**Short task**
Reproduce exactly the span of lines beginning at the one with "How many objects" and ending at the last line of the data below, omitting pictures.

═══ Data in this exercise ═══

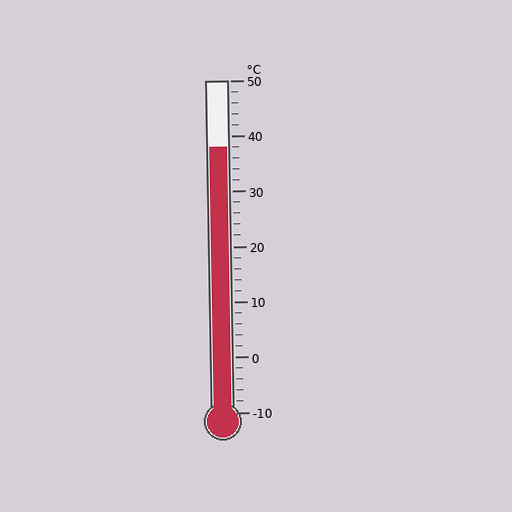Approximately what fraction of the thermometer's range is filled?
The thermometer is filled to approximately 80% of its range.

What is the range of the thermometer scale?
The thermometer scale ranges from -10°C to 50°C.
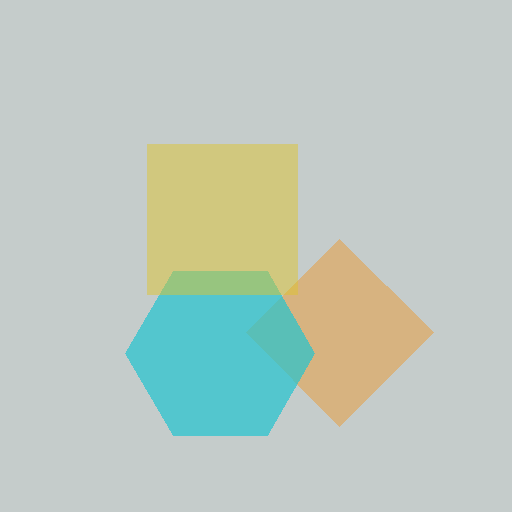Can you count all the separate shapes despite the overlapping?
Yes, there are 3 separate shapes.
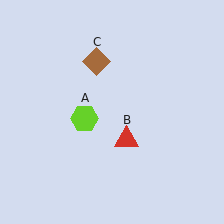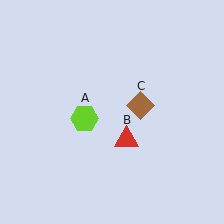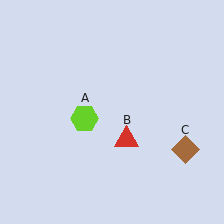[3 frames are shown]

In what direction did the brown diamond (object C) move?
The brown diamond (object C) moved down and to the right.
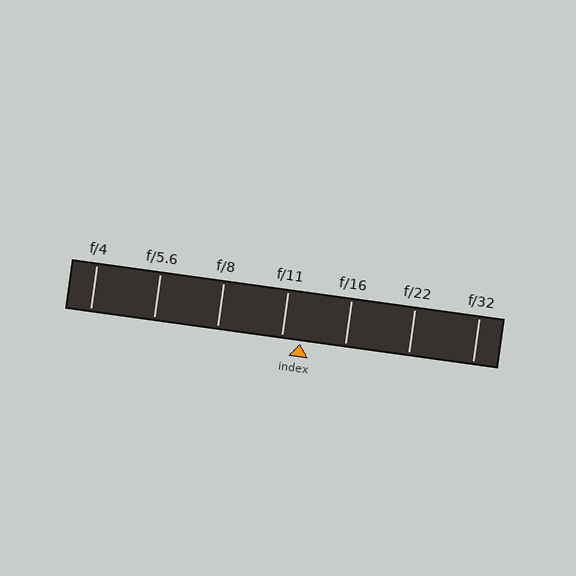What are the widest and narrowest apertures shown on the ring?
The widest aperture shown is f/4 and the narrowest is f/32.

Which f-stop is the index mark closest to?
The index mark is closest to f/11.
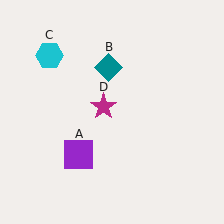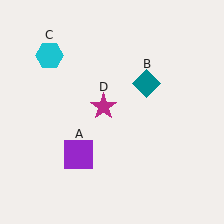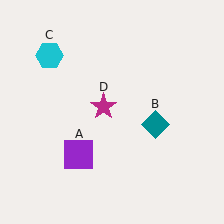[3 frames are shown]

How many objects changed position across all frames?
1 object changed position: teal diamond (object B).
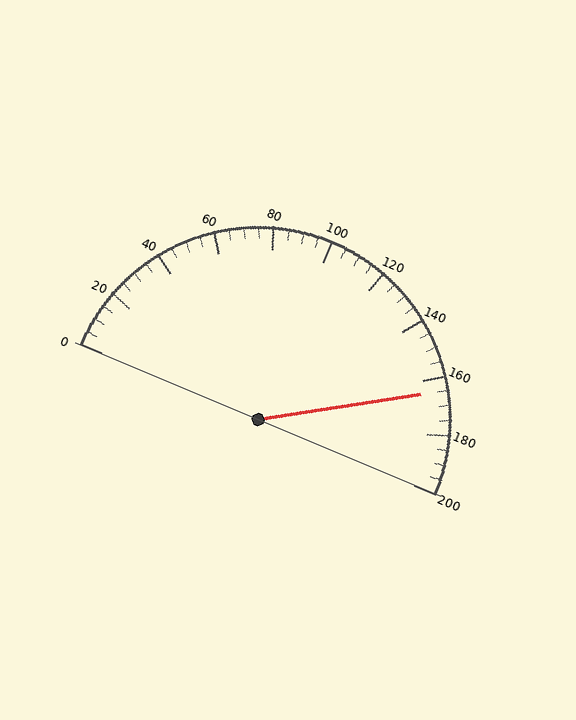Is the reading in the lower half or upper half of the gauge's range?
The reading is in the upper half of the range (0 to 200).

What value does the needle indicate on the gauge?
The needle indicates approximately 165.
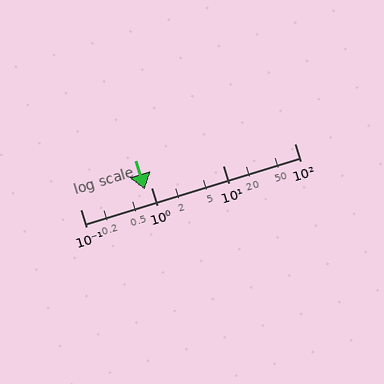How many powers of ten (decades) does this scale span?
The scale spans 3 decades, from 0.1 to 100.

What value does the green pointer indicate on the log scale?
The pointer indicates approximately 0.8.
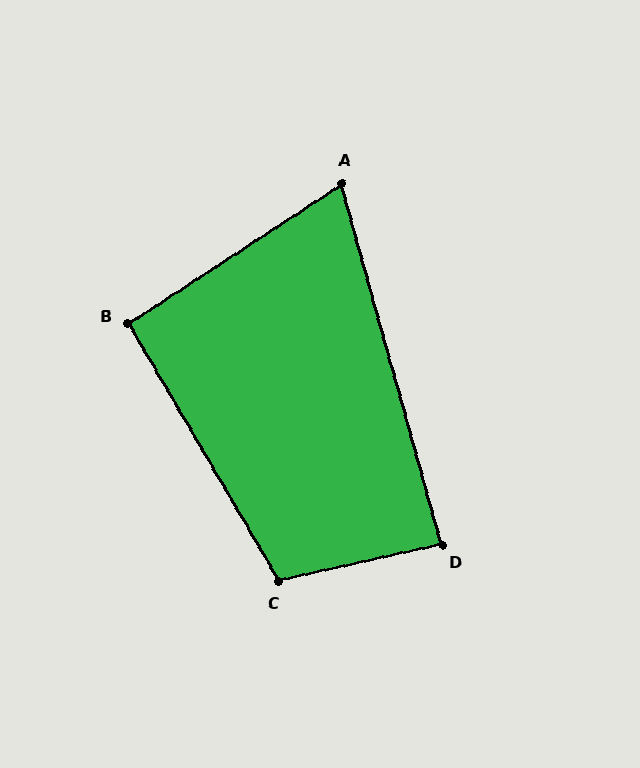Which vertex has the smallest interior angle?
A, at approximately 72 degrees.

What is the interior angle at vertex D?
Approximately 87 degrees (acute, close to a right angle).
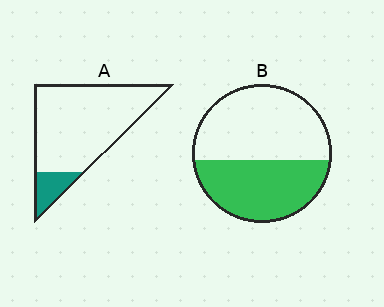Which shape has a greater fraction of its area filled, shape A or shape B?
Shape B.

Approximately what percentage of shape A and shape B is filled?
A is approximately 15% and B is approximately 45%.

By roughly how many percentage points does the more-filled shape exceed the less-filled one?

═══

**Answer to this task**
How many objects changed position across all frames?
1 object changed position: teal diamond (object B).
Is the reading in the lower half or upper half of the gauge's range?
The reading is in the upper half of the range (0 to 200).

What value does the needle indicate on the gauge?
The needle indicates approximately 165.
How many powers of ten (decades) does this scale span?
The scale spans 3 decades, from 0.1 to 100.

What value does the green pointer indicate on the log scale?
The pointer indicates approximately 0.8.
Which vertex has the smallest interior angle?
A, at approximately 72 degrees.

What is the interior angle at vertex D?
Approximately 87 degrees (acute, close to a right angle).
Which shape has a greater fraction of its area filled, shape A or shape B?
Shape B.

Approximately what percentage of shape A and shape B is filled?
A is approximately 15% and B is approximately 45%.

By roughly how many percentage points does the more-filled shape exceed the less-filled one?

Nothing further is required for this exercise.